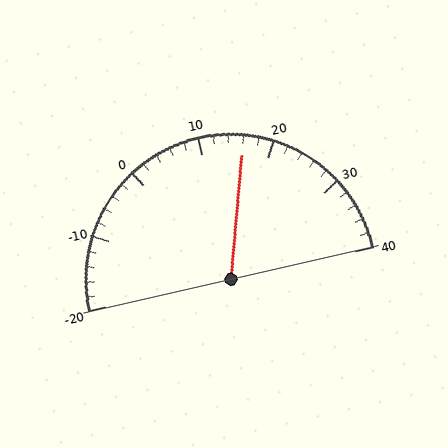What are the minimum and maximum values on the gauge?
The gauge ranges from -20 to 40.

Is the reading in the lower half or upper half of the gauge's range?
────────────────────────────────────────
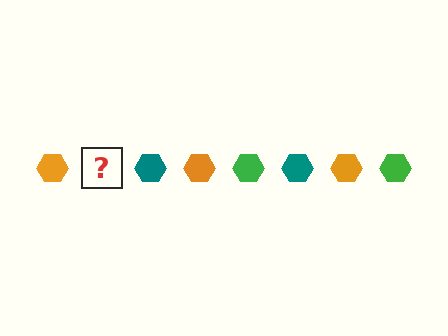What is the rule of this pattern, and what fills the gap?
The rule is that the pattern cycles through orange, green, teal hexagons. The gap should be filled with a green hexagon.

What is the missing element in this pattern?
────────────────────────────────────────
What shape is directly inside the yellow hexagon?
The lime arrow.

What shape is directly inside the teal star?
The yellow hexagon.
────────────────────────────────────────
What to produce: Only the lines starting at the line with "What is the rule" and ending at the line with "What is the missing element in this pattern?" should be printed again, exactly and with both ends kept; omit the pictures.

Result of the task:
What is the rule of this pattern, and what fills the gap?
The rule is that the pattern cycles through orange, green, teal hexagons. The gap should be filled with a green hexagon.

What is the missing element in this pattern?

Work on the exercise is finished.